[Start Data rows]

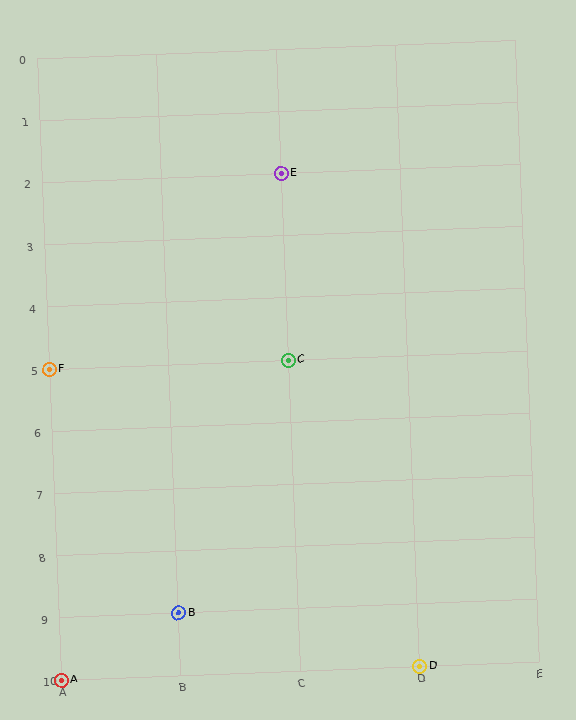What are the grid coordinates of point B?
Point B is at grid coordinates (B, 9).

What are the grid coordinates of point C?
Point C is at grid coordinates (C, 5).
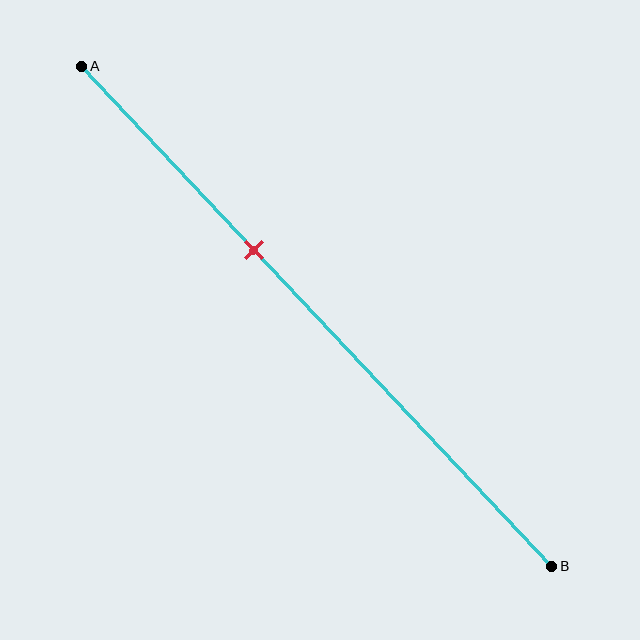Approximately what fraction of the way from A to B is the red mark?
The red mark is approximately 35% of the way from A to B.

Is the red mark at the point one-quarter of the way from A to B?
No, the mark is at about 35% from A, not at the 25% one-quarter point.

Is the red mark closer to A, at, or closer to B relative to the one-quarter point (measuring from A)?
The red mark is closer to point B than the one-quarter point of segment AB.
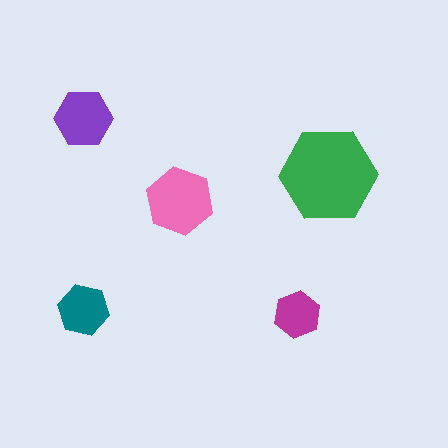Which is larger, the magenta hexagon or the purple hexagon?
The purple one.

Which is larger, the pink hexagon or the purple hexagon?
The pink one.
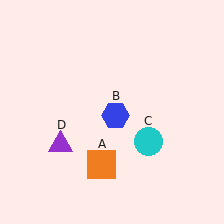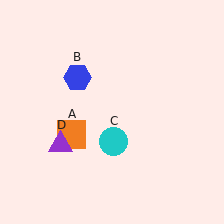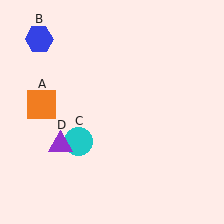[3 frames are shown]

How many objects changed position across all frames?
3 objects changed position: orange square (object A), blue hexagon (object B), cyan circle (object C).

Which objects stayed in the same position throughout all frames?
Purple triangle (object D) remained stationary.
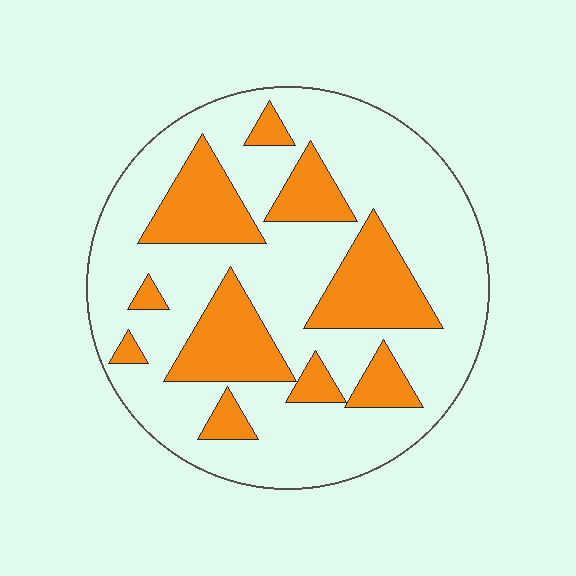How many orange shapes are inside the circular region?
10.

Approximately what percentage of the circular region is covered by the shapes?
Approximately 30%.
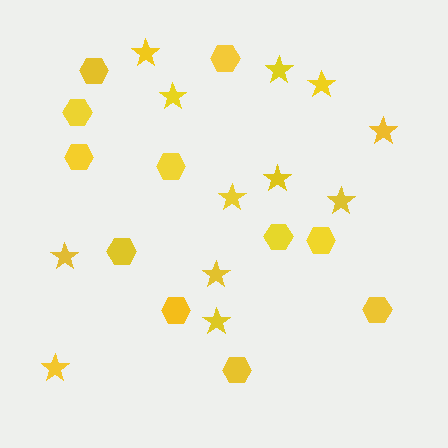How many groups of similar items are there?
There are 2 groups: one group of hexagons (11) and one group of stars (12).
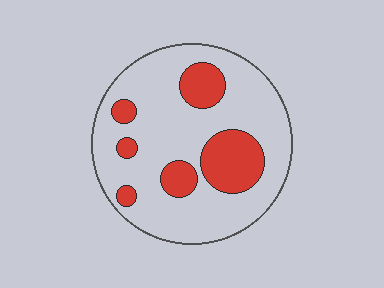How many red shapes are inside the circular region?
6.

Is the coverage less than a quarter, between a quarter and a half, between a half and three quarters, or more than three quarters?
Less than a quarter.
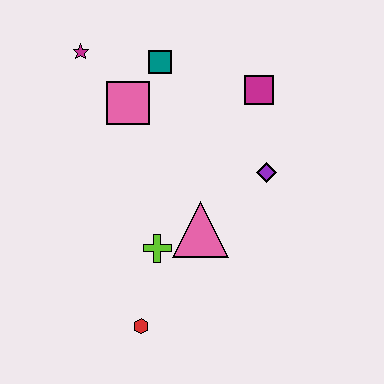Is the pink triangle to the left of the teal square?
No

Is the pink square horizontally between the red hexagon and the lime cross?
No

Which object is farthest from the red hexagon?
The magenta star is farthest from the red hexagon.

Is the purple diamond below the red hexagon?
No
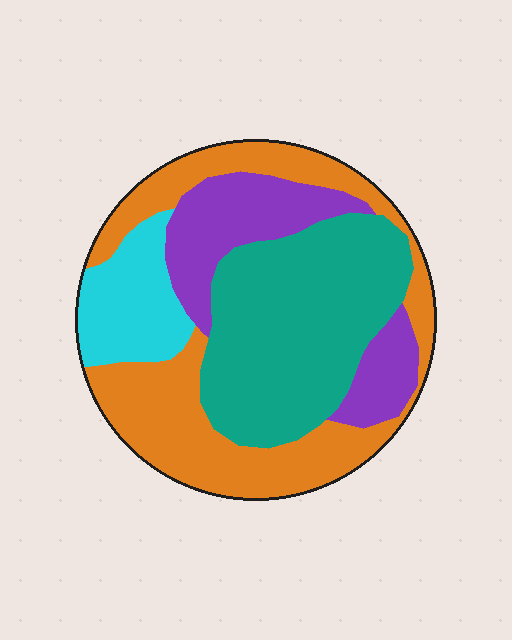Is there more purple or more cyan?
Purple.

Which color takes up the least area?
Cyan, at roughly 10%.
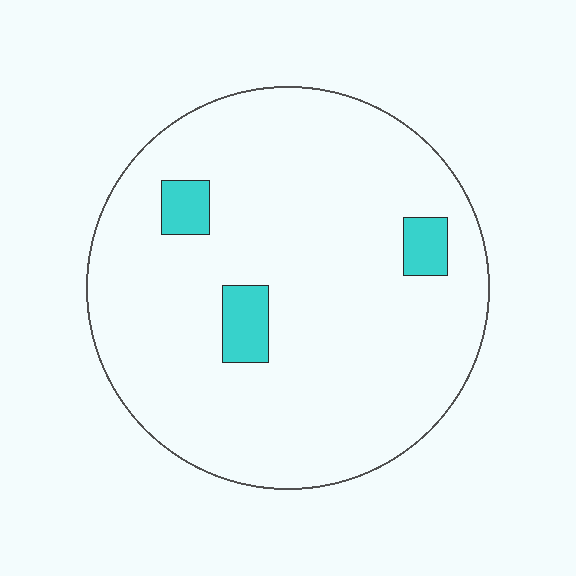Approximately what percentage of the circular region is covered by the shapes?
Approximately 5%.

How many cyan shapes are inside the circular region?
3.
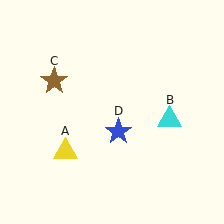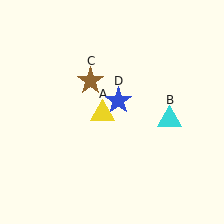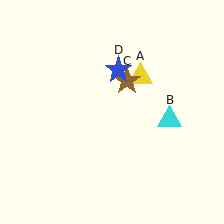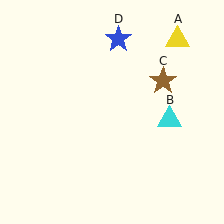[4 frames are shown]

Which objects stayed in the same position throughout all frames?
Cyan triangle (object B) remained stationary.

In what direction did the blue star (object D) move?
The blue star (object D) moved up.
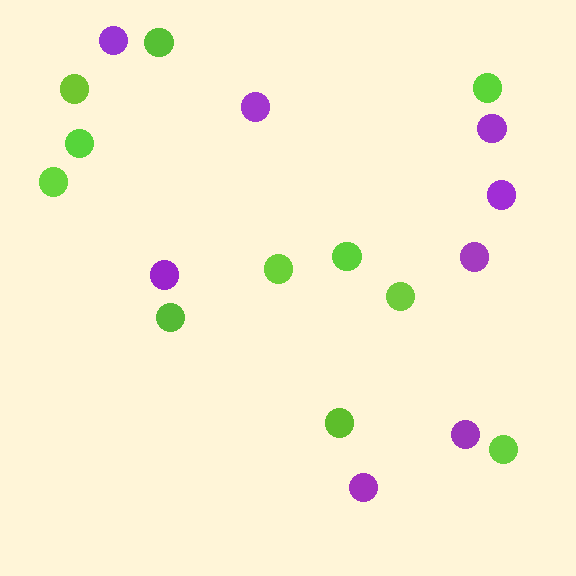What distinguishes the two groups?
There are 2 groups: one group of purple circles (8) and one group of lime circles (11).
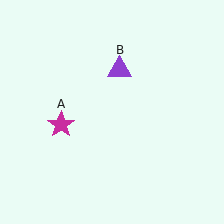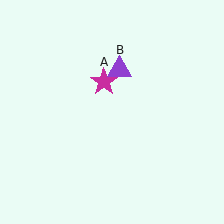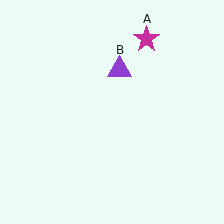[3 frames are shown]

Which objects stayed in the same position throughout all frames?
Purple triangle (object B) remained stationary.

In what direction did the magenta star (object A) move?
The magenta star (object A) moved up and to the right.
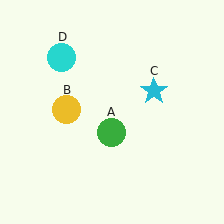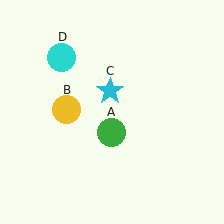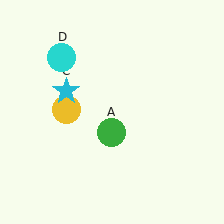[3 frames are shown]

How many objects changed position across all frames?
1 object changed position: cyan star (object C).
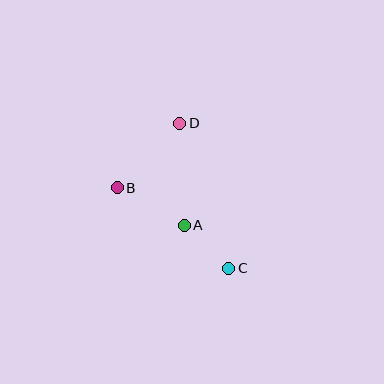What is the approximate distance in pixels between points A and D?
The distance between A and D is approximately 102 pixels.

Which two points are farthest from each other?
Points C and D are farthest from each other.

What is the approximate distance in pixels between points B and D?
The distance between B and D is approximately 90 pixels.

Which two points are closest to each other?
Points A and C are closest to each other.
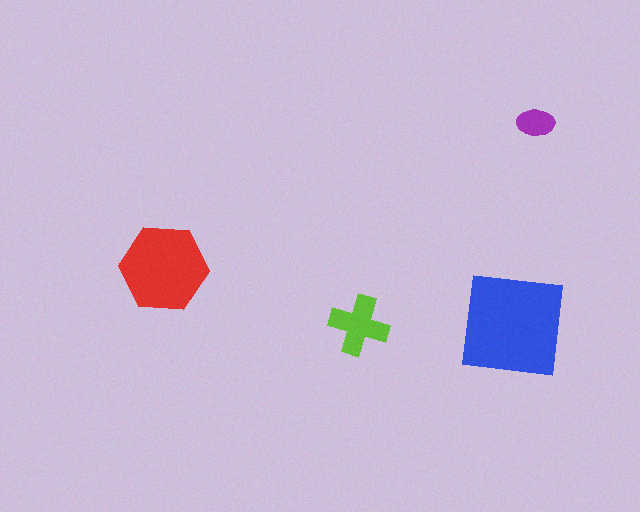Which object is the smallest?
The purple ellipse.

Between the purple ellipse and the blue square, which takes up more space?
The blue square.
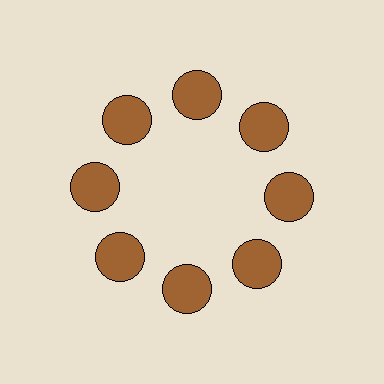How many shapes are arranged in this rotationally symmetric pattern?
There are 8 shapes, arranged in 8 groups of 1.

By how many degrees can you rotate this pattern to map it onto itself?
The pattern maps onto itself every 45 degrees of rotation.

[End Data rows]

→ **The exercise**
Make an exact copy of every record, pictures excluded.

→ **Expected answer**
What are the grid coordinates of point B?
Point B is at grid coordinates (B, 9).

What are the grid coordinates of point C?
Point C is at grid coordinates (C, 5).
Approximately what fraction of the way from A to B is the red mark?
The red mark is approximately 35% of the way from A to B.

Is the red mark at the point one-quarter of the way from A to B?
No, the mark is at about 35% from A, not at the 25% one-quarter point.

Is the red mark closer to A, at, or closer to B relative to the one-quarter point (measuring from A)?
The red mark is closer to point B than the one-quarter point of segment AB.
Which is larger, the magenta hexagon or the purple hexagon?
The purple one.

Which is larger, the pink hexagon or the purple hexagon?
The pink one.
[3 frames are shown]

How many objects changed position across all frames?
3 objects changed position: orange square (object A), blue hexagon (object B), cyan circle (object C).

Which objects stayed in the same position throughout all frames?
Purple triangle (object D) remained stationary.
How many orange shapes are inside the circular region?
10.

Approximately what percentage of the circular region is covered by the shapes?
Approximately 30%.
How many groups of similar items are there?
There are 2 groups: one group of hexagons (11) and one group of stars (12).
How many red shapes are inside the circular region?
6.

Is the coverage less than a quarter, between a quarter and a half, between a half and three quarters, or more than three quarters?
Less than a quarter.
Is the pink triangle to the left of the teal square?
No

Is the pink square horizontally between the red hexagon and the lime cross?
No

Which object is farthest from the red hexagon?
The magenta star is farthest from the red hexagon.

Is the purple diamond below the red hexagon?
No
Is there more purple or more cyan?
Purple.

Which color takes up the least area?
Cyan, at roughly 10%.
Approximately what percentage of the circular region is covered by the shapes?
Approximately 5%.

How many cyan shapes are inside the circular region?
3.
[4 frames are shown]

Which objects stayed in the same position throughout all frames?
Cyan triangle (object B) remained stationary.

In what direction did the blue star (object D) move?
The blue star (object D) moved up.
What distinguishes the two groups?
There are 2 groups: one group of purple circles (8) and one group of lime circles (11).
[3 frames are shown]

Which objects stayed in the same position throughout all frames?
Purple triangle (object B) remained stationary.

In what direction did the magenta star (object A) move?
The magenta star (object A) moved up and to the right.
[3 frames are shown]

How many objects changed position across all frames?
1 object changed position: cyan star (object C).
What is the approximate distance in pixels between points A and D?
The distance between A and D is approximately 102 pixels.

Which two points are farthest from each other?
Points C and D are farthest from each other.

What is the approximate distance in pixels between points B and D?
The distance between B and D is approximately 90 pixels.

Which two points are closest to each other?
Points A and C are closest to each other.
Which object is the smallest?
The purple ellipse.

Between the purple ellipse and the blue square, which takes up more space?
The blue square.
How many shapes are arranged in this rotationally symmetric pattern?
There are 8 shapes, arranged in 8 groups of 1.

By how many degrees can you rotate this pattern to map it onto itself?
The pattern maps onto itself every 45 degrees of rotation.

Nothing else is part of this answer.